:: Problem details ::
The data below holds the lines to copy: everything from the line containing "[Two images are shown]" to the line containing "What was added?", both ends included, set down exactly.

:: Recorded information ::
◆ ◆ ◆

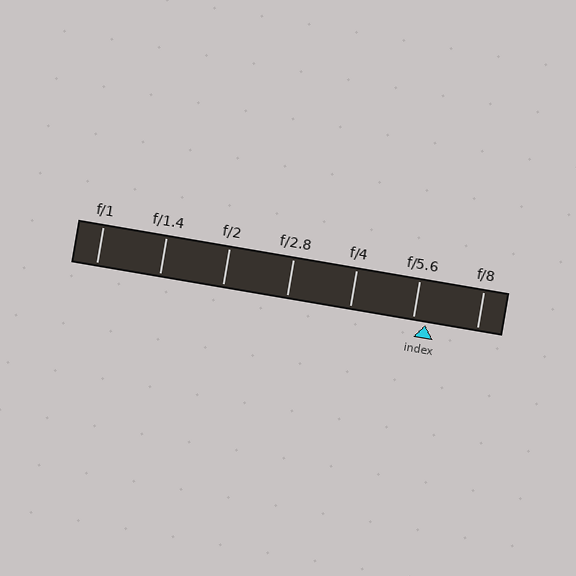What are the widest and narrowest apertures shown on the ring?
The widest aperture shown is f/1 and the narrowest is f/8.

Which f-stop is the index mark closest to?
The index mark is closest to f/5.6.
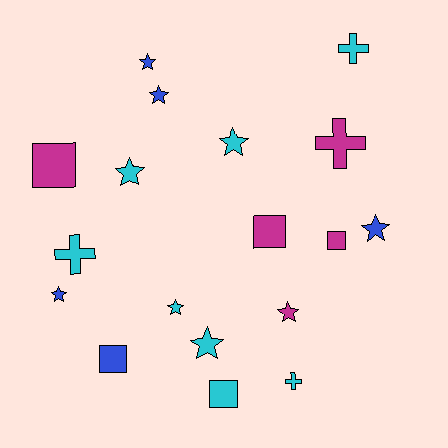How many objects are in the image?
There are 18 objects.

◆ ◆ ◆

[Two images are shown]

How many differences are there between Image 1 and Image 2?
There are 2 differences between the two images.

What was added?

◆ ◆ ◆

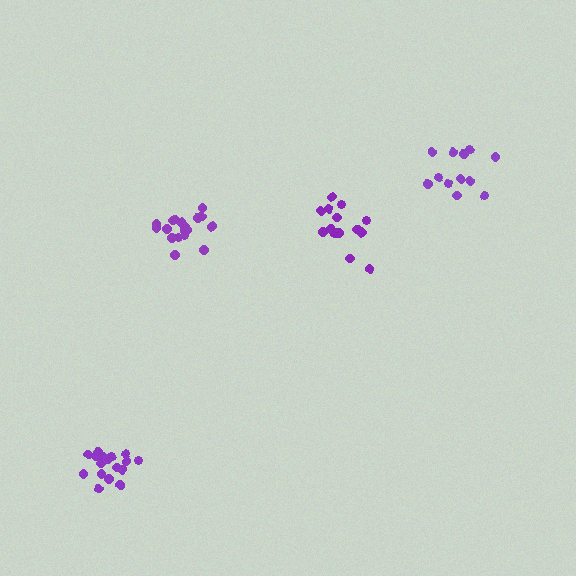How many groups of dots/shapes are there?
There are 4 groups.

◆ ◆ ◆

:: Correct result ::
[Two images are shown]

How many differences are there between Image 1 and Image 2?
There are 2 differences between the two images.

What was added?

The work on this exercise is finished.